■ Your goal:
From the listing below, restate word for word the lines from the line containing "How many cyan" down through the line containing "What is the spacing". Exclude pictures.

** start **

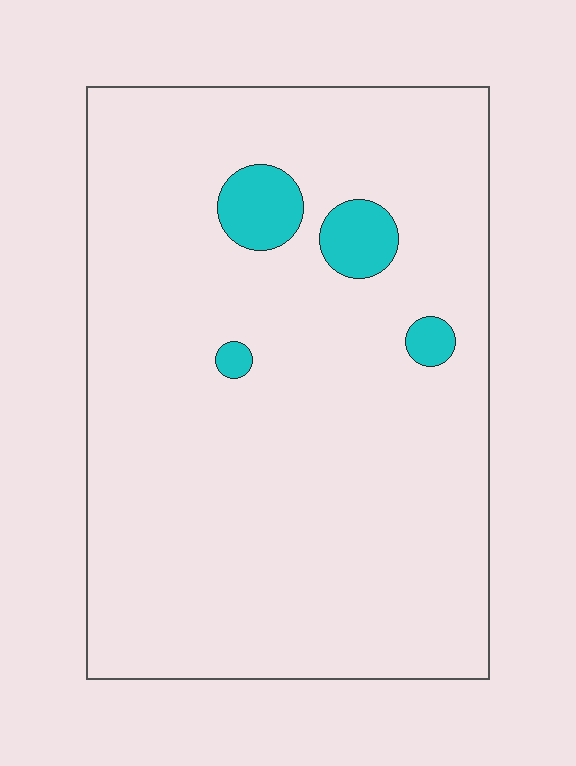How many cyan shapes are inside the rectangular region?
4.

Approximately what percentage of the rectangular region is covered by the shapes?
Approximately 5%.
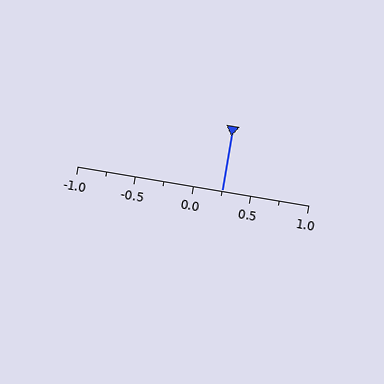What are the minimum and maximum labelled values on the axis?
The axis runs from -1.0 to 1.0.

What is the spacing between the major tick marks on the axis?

** end **
** start **

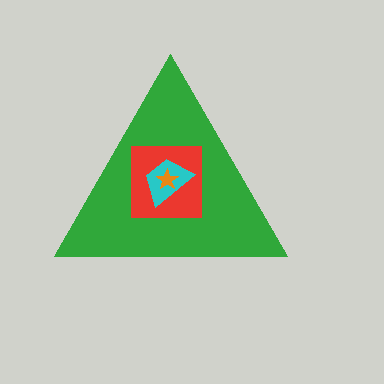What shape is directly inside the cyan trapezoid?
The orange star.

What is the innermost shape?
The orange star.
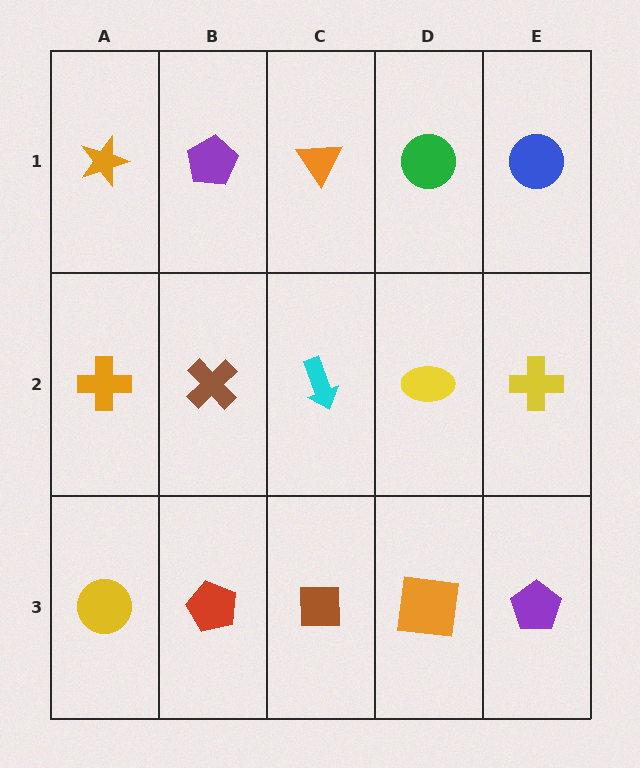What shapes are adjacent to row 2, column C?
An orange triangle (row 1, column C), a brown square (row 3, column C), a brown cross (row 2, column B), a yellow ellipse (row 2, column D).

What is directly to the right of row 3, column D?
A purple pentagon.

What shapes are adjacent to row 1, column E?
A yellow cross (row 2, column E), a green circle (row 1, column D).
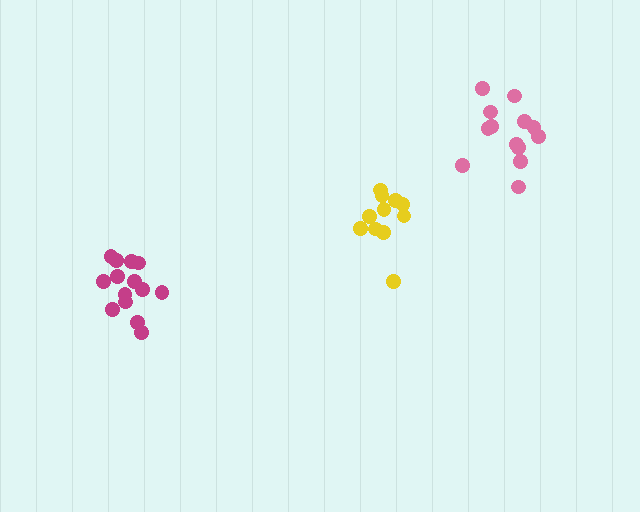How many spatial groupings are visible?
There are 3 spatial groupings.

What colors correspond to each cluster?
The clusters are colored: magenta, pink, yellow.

** end **

■ Exercise response:
How many cyan shapes are inside the rectangular region?
4.

Approximately what percentage of the rectangular region is covered by the shapes?
Approximately 5%.
What are the minimum and maximum labelled values on the axis?
The axis runs from -1.0 to 1.0.

What is the spacing between the major tick marks on the axis?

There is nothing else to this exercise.